◆ **THE EXERCISE**
Copy the records below exactly, leaving out every picture.
==================================================
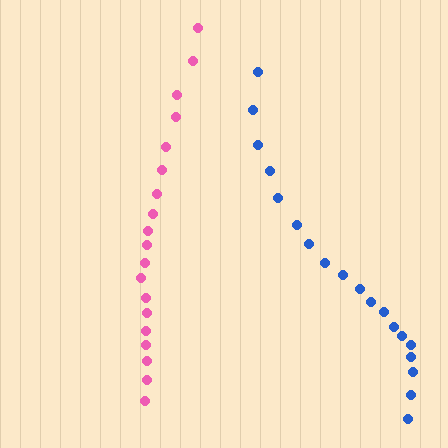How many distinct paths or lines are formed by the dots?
There are 2 distinct paths.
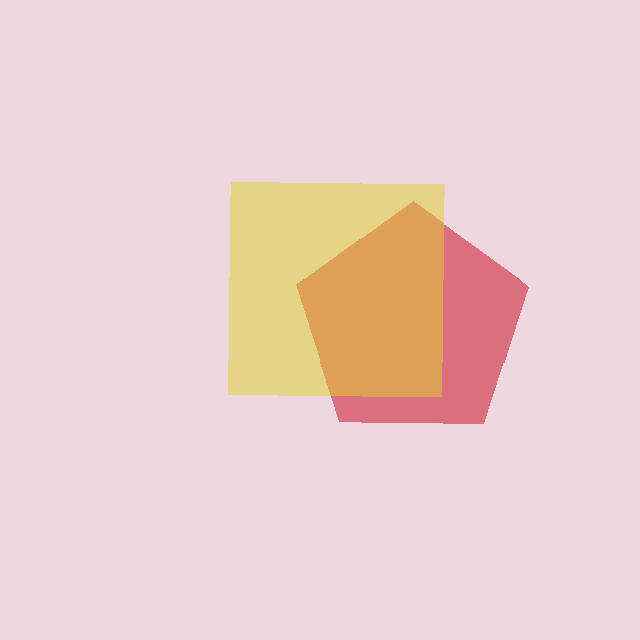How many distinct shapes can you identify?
There are 2 distinct shapes: a red pentagon, a yellow square.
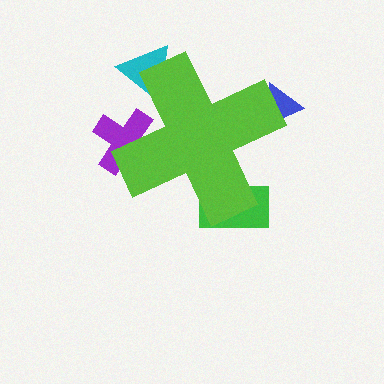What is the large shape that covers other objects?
A lime cross.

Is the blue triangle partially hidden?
Yes, the blue triangle is partially hidden behind the lime cross.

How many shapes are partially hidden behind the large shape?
4 shapes are partially hidden.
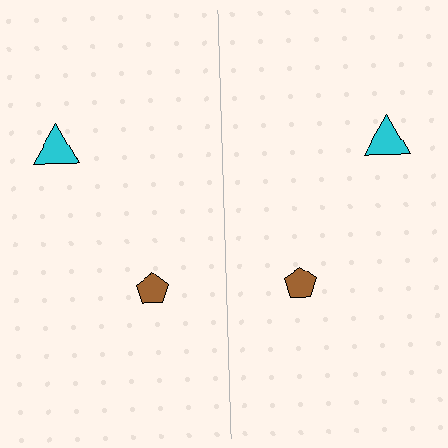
==================================================
◆ **COMPLETE RESPONSE**
How many distinct paths or lines are formed by the dots?
There are 2 distinct paths.
How many distinct shapes can you identify?
There are 2 distinct shapes: a red pentagon, a yellow square.
What is the large shape that covers other objects?
A lime cross.

Is the blue triangle partially hidden?
Yes, the blue triangle is partially hidden behind the lime cross.

How many shapes are partially hidden behind the large shape?
4 shapes are partially hidden.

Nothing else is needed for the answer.